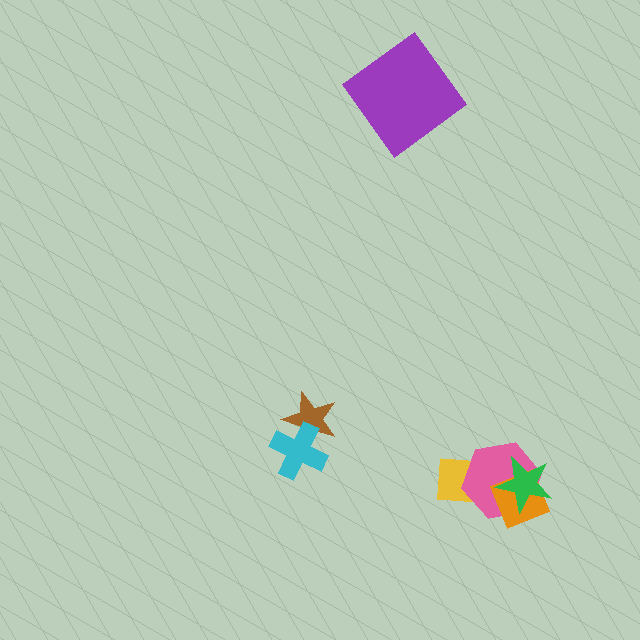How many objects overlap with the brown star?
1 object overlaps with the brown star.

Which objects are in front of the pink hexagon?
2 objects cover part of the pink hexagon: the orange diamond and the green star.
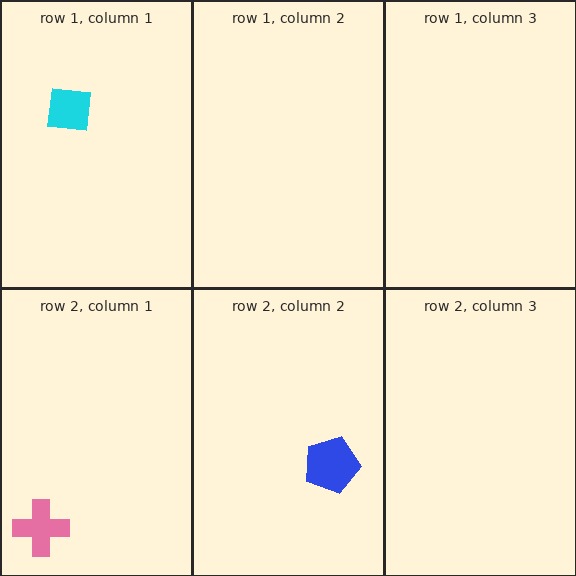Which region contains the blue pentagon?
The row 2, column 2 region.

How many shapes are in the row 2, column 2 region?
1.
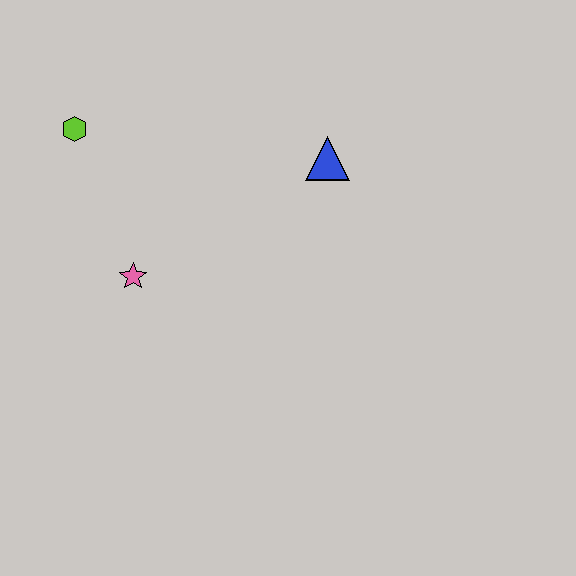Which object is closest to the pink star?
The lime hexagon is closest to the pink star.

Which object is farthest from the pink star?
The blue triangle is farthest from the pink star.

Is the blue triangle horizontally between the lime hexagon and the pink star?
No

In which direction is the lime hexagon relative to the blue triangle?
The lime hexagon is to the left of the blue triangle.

...

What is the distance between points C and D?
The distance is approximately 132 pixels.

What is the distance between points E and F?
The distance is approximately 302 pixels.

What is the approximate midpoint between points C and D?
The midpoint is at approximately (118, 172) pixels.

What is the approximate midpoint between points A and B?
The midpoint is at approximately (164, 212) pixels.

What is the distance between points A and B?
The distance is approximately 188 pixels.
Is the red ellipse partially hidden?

## [WORK TO BE COMPLETED]
Starting at the line that contains "What is the distance between points C and D?", set down every line up to and including the line that contains "Is the red ellipse partially hidden?", exactly as given, and no other line.

## [SOLUTION FOR THIS TASK]
What is the distance between points C and D?
The distance is approximately 132 pixels.

What is the distance between points E and F?
The distance is approximately 302 pixels.

What is the approximate midpoint between points C and D?
The midpoint is at approximately (118, 172) pixels.

What is the approximate midpoint between points A and B?
The midpoint is at approximately (164, 212) pixels.

What is the distance between points A and B?
The distance is approximately 188 pixels.
Is the red ellipse partially hidden?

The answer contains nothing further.